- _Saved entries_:
== Segment start ==
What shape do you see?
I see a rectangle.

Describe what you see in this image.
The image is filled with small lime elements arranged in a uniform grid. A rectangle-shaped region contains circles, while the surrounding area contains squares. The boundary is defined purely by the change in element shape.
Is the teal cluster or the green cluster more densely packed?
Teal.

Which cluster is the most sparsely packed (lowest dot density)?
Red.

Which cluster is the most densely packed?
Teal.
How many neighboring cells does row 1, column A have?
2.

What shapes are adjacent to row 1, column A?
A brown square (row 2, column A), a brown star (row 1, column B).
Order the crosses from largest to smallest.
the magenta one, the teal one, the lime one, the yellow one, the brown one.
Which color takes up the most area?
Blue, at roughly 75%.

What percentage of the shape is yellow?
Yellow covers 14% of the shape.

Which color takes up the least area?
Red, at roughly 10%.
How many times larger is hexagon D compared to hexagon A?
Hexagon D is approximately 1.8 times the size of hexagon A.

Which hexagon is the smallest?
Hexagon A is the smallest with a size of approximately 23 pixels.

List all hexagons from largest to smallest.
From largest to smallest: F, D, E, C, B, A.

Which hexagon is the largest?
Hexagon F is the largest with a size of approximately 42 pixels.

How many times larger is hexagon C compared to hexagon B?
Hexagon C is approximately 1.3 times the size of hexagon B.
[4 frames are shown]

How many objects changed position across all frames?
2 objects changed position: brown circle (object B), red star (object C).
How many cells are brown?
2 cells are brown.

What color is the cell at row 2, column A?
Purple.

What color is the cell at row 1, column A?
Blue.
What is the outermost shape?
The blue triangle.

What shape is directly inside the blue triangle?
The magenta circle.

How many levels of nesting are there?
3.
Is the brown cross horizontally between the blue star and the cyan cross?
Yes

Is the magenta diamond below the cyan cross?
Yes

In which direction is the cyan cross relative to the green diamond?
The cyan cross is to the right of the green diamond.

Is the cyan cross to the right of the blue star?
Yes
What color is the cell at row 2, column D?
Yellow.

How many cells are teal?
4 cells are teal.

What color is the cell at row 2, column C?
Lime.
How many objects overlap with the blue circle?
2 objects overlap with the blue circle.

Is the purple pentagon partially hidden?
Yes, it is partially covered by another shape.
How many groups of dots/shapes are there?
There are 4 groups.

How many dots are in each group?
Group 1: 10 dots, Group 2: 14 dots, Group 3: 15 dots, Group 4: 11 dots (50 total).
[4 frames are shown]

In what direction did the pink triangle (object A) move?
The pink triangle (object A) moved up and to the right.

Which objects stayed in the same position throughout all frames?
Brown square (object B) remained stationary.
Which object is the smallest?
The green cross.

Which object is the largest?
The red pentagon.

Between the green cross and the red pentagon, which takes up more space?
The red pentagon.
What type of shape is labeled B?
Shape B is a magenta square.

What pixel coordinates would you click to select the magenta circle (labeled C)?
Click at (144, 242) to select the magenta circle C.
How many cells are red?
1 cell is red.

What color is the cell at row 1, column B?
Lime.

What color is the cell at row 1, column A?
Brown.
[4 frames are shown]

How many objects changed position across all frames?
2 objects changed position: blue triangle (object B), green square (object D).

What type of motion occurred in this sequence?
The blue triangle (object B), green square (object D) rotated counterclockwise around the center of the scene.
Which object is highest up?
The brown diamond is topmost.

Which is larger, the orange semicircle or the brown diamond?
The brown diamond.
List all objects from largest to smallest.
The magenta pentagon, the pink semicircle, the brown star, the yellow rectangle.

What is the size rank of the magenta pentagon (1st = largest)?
== Segment end ==
- _What to do_: Return every entry above with nothing altered.

- _Result_:
What shape do you see?
I see a rectangle.

Describe what you see in this image.
The image is filled with small lime elements arranged in a uniform grid. A rectangle-shaped region contains circles, while the surrounding area contains squares. The boundary is defined purely by the change in element shape.
Is the teal cluster or the green cluster more densely packed?
Teal.

Which cluster is the most sparsely packed (lowest dot density)?
Red.

Which cluster is the most densely packed?
Teal.
How many neighboring cells does row 1, column A have?
2.

What shapes are adjacent to row 1, column A?
A brown square (row 2, column A), a brown star (row 1, column B).
Order the crosses from largest to smallest.
the magenta one, the teal one, the lime one, the yellow one, the brown one.
Which color takes up the most area?
Blue, at roughly 75%.

What percentage of the shape is yellow?
Yellow covers 14% of the shape.

Which color takes up the least area?
Red, at roughly 10%.
How many times larger is hexagon D compared to hexagon A?
Hexagon D is approximately 1.8 times the size of hexagon A.

Which hexagon is the smallest?
Hexagon A is the smallest with a size of approximately 23 pixels.

List all hexagons from largest to smallest.
From largest to smallest: F, D, E, C, B, A.

Which hexagon is the largest?
Hexagon F is the largest with a size of approximately 42 pixels.

How many times larger is hexagon C compared to hexagon B?
Hexagon C is approximately 1.3 times the size of hexagon B.
[4 frames are shown]

How many objects changed position across all frames?
2 objects changed position: brown circle (object B), red star (object C).
How many cells are brown?
2 cells are brown.

What color is the cell at row 2, column A?
Purple.

What color is the cell at row 1, column A?
Blue.
What is the outermost shape?
The blue triangle.

What shape is directly inside the blue triangle?
The magenta circle.

How many levels of nesting are there?
3.
Is the brown cross horizontally between the blue star and the cyan cross?
Yes

Is the magenta diamond below the cyan cross?
Yes

In which direction is the cyan cross relative to the green diamond?
The cyan cross is to the right of the green diamond.

Is the cyan cross to the right of the blue star?
Yes
What color is the cell at row 2, column D?
Yellow.

How many cells are teal?
4 cells are teal.

What color is the cell at row 2, column C?
Lime.
How many objects overlap with the blue circle?
2 objects overlap with the blue circle.

Is the purple pentagon partially hidden?
Yes, it is partially covered by another shape.
How many groups of dots/shapes are there?
There are 4 groups.

How many dots are in each group?
Group 1: 10 dots, Group 2: 14 dots, Group 3: 15 dots, Group 4: 11 dots (50 total).
[4 frames are shown]

In what direction did the pink triangle (object A) move?
The pink triangle (object A) moved up and to the right.

Which objects stayed in the same position throughout all frames?
Brown square (object B) remained stationary.
Which object is the smallest?
The green cross.

Which object is the largest?
The red pentagon.

Between the green cross and the red pentagon, which takes up more space?
The red pentagon.
What type of shape is labeled B?
Shape B is a magenta square.

What pixel coordinates would you click to select the magenta circle (labeled C)?
Click at (144, 242) to select the magenta circle C.
How many cells are red?
1 cell is red.

What color is the cell at row 1, column B?
Lime.

What color is the cell at row 1, column A?
Brown.
[4 frames are shown]

How many objects changed position across all frames?
2 objects changed position: blue triangle (object B), green square (object D).

What type of motion occurred in this sequence?
The blue triangle (object B), green square (object D) rotated counterclockwise around the center of the scene.
Which object is highest up?
The brown diamond is topmost.

Which is larger, the orange semicircle or the brown diamond?
The brown diamond.
List all objects from largest to smallest.
The magenta pentagon, the pink semicircle, the brown star, the yellow rectangle.

What is the size rank of the magenta pentagon (1st = largest)?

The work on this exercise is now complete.